§ What needs to be done
Without the pictures, print each of the records below exactly as it appears.

§ Records to process
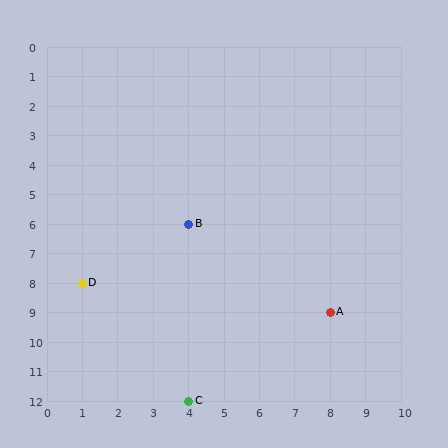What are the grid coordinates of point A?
Point A is at grid coordinates (8, 9).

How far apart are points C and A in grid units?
Points C and A are 4 columns and 3 rows apart (about 5.0 grid units diagonally).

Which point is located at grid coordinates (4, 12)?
Point C is at (4, 12).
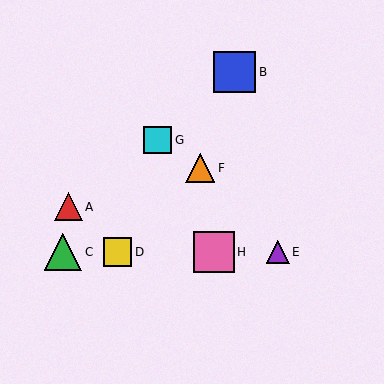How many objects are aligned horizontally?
4 objects (C, D, E, H) are aligned horizontally.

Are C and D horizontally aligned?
Yes, both are at y≈252.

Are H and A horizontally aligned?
No, H is at y≈252 and A is at y≈207.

§ Written solution
What are the grid coordinates of point A?
Point A is at grid coordinates (8, 9).

How far apart are points C and A in grid units?
Points C and A are 4 columns and 3 rows apart (about 5.0 grid units diagonally).

Which point is located at grid coordinates (4, 12)?
Point C is at (4, 12).
How many objects are aligned horizontally?
4 objects (C, D, E, H) are aligned horizontally.

Are C and D horizontally aligned?
Yes, both are at y≈252.

Are H and A horizontally aligned?
No, H is at y≈252 and A is at y≈207.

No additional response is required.